YOUR TASK — Without any pictures, reproduce exactly the lines running from the line containing "What pixel coordinates" through the end of the entries.

### PROVIDED MATERIAL

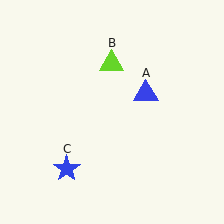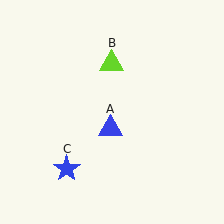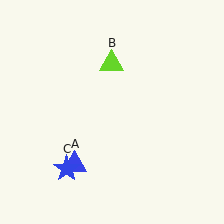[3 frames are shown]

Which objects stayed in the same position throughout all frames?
Lime triangle (object B) and blue star (object C) remained stationary.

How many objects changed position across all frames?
1 object changed position: blue triangle (object A).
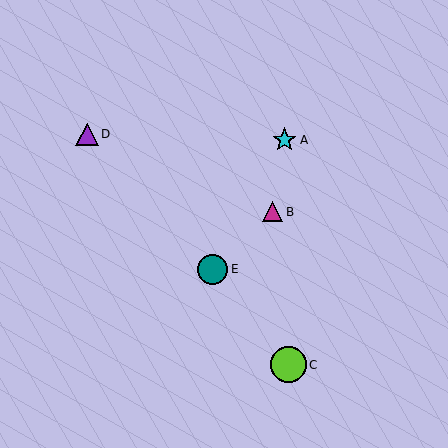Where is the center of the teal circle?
The center of the teal circle is at (213, 269).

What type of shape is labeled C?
Shape C is a lime circle.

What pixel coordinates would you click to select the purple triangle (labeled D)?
Click at (87, 134) to select the purple triangle D.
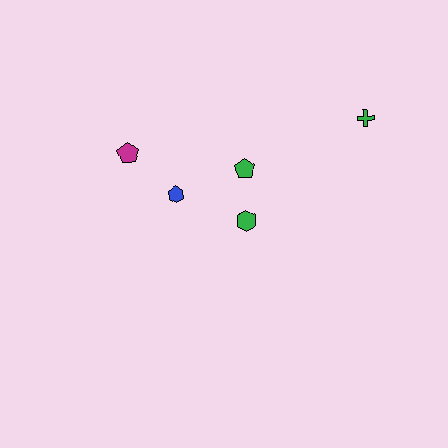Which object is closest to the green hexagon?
The green pentagon is closest to the green hexagon.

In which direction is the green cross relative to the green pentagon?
The green cross is to the right of the green pentagon.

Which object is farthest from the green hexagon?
The green cross is farthest from the green hexagon.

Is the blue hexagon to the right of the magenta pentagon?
Yes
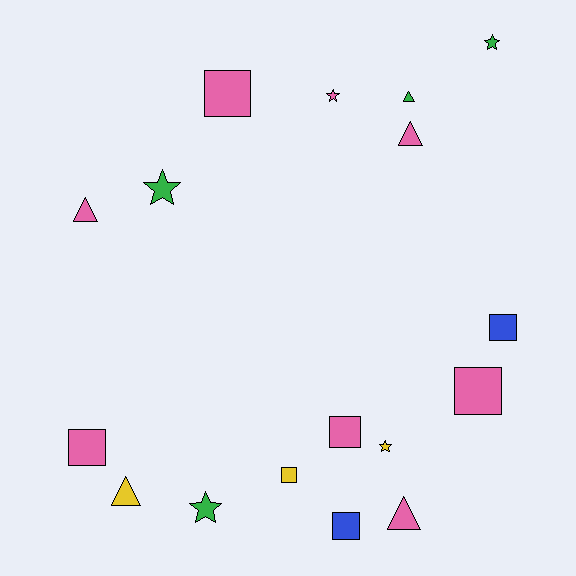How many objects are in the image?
There are 17 objects.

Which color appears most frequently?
Pink, with 8 objects.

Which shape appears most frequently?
Square, with 7 objects.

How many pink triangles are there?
There are 3 pink triangles.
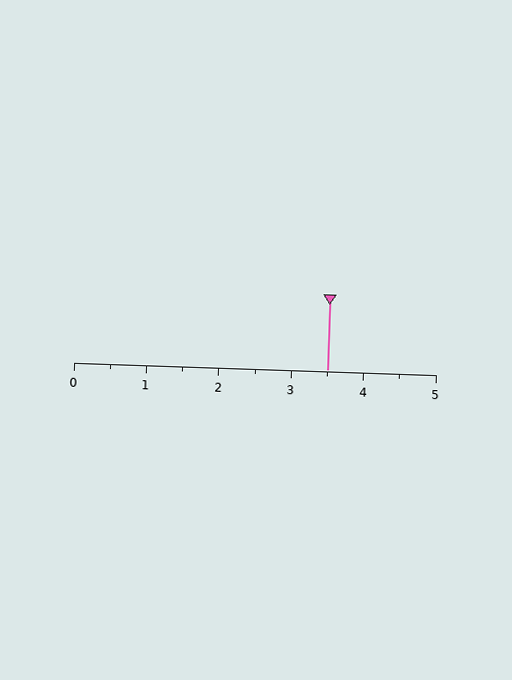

######

TASK ANSWER —
What pixel coordinates would you click to select the purple triangle (labeled D)?
Click at (87, 134) to select the purple triangle D.
Which object is closest to the green hexagon?
The green pentagon is closest to the green hexagon.

In which direction is the green cross relative to the green pentagon?
The green cross is to the right of the green pentagon.

Which object is farthest from the green hexagon?
The green cross is farthest from the green hexagon.

Is the blue hexagon to the right of the magenta pentagon?
Yes
How many objects are in the image?
There are 17 objects.

Which color appears most frequently?
Pink, with 8 objects.

Which shape appears most frequently?
Square, with 7 objects.

How many pink triangles are there?
There are 3 pink triangles.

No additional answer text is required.